Omit all images. Transcribe the rest of the material below exactly.

[Items listed in a dataset]
┌────────

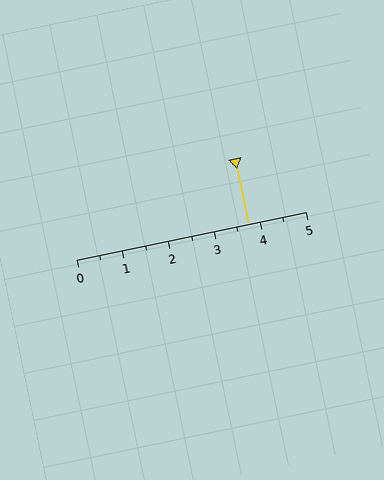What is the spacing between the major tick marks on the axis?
The major ticks are spaced 1 apart.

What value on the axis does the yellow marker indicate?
The marker indicates approximately 3.8.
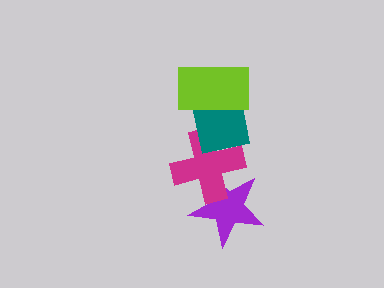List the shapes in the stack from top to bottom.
From top to bottom: the lime rectangle, the teal square, the magenta cross, the purple star.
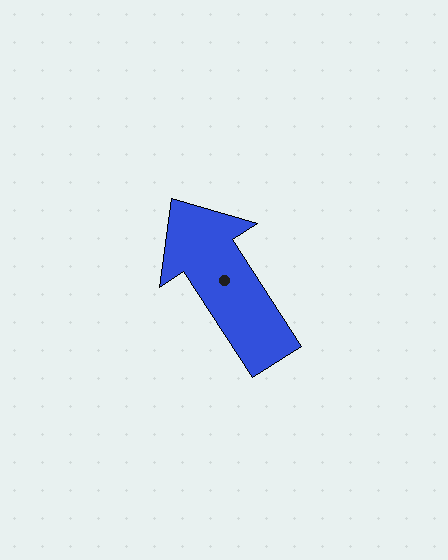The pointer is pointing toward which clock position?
Roughly 11 o'clock.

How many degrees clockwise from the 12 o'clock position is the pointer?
Approximately 327 degrees.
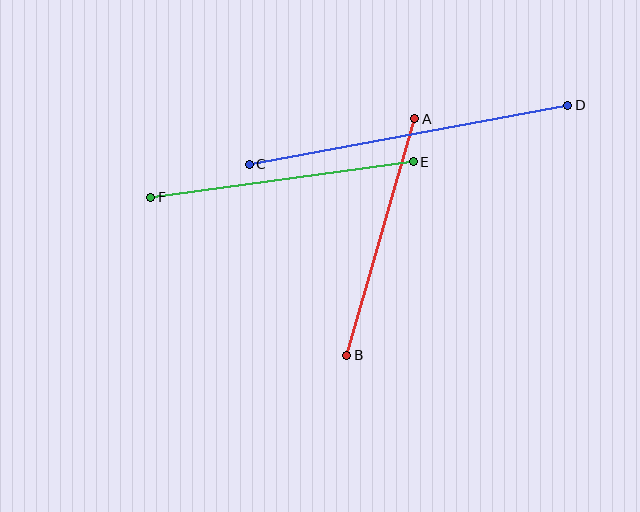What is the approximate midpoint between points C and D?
The midpoint is at approximately (409, 135) pixels.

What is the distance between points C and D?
The distance is approximately 324 pixels.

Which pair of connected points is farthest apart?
Points C and D are farthest apart.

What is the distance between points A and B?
The distance is approximately 246 pixels.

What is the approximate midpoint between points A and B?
The midpoint is at approximately (381, 237) pixels.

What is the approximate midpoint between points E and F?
The midpoint is at approximately (282, 180) pixels.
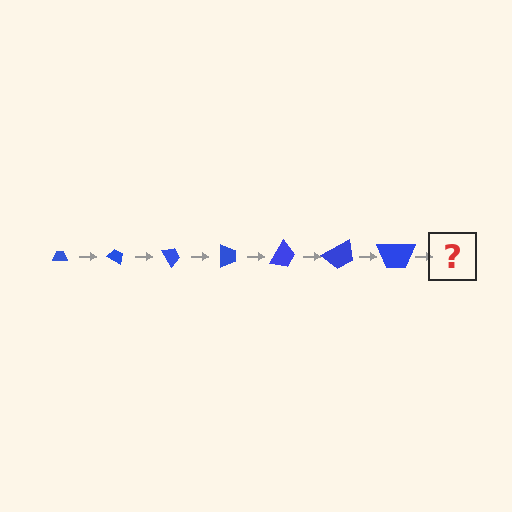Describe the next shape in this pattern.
It should be a trapezoid, larger than the previous one and rotated 210 degrees clockwise from the start.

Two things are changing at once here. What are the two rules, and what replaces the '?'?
The two rules are that the trapezoid grows larger each step and it rotates 30 degrees clockwise each step. The '?' should be a trapezoid, larger than the previous one and rotated 210 degrees clockwise from the start.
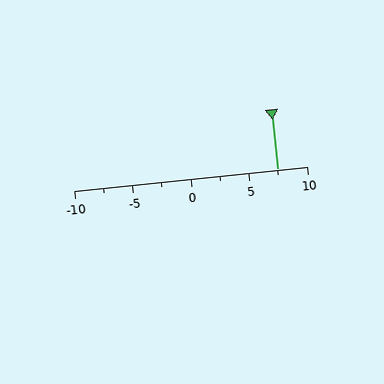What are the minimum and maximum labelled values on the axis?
The axis runs from -10 to 10.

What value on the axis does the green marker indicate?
The marker indicates approximately 7.5.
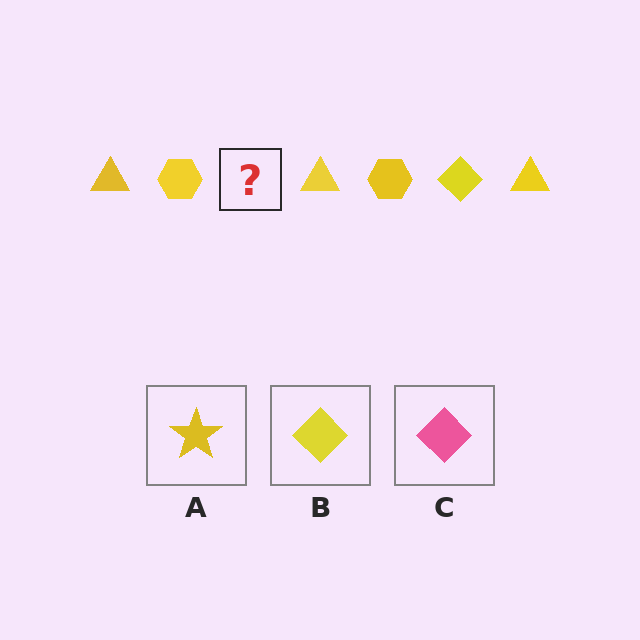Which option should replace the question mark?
Option B.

└────────

### Correct result
What is the spacing between the major tick marks on the axis?
The major ticks are spaced 1 apart.

What value on the axis does the yellow marker indicate?
The marker indicates approximately 3.8.
List the shapes in the stack from top to bottom.
From top to bottom: the lime rectangle, the teal square, the magenta cross, the purple star.
The pointer is pointing toward which clock position?
Roughly 11 o'clock.

How many degrees clockwise from the 12 o'clock position is the pointer?
Approximately 327 degrees.
What is the approximate midpoint between points C and D?
The midpoint is at approximately (409, 135) pixels.

What is the distance between points C and D?
The distance is approximately 324 pixels.

Which pair of connected points is farthest apart?
Points C and D are farthest apart.

What is the distance between points A and B?
The distance is approximately 246 pixels.

What is the approximate midpoint between points A and B?
The midpoint is at approximately (381, 237) pixels.

What is the approximate midpoint between points E and F?
The midpoint is at approximately (282, 180) pixels.
Describe the next shape in this pattern.
It should be a trapezoid, larger than the previous one and rotated 210 degrees clockwise from the start.

Two things are changing at once here. What are the two rules, and what replaces the '?'?
The two rules are that the trapezoid grows larger each step and it rotates 30 degrees clockwise each step. The '?' should be a trapezoid, larger than the previous one and rotated 210 degrees clockwise from the start.
What are the minimum and maximum labelled values on the axis?
The axis runs from -10 to 10.

What value on the axis does the green marker indicate?
The marker indicates approximately 7.5.
Which option should replace the question mark?
Option B.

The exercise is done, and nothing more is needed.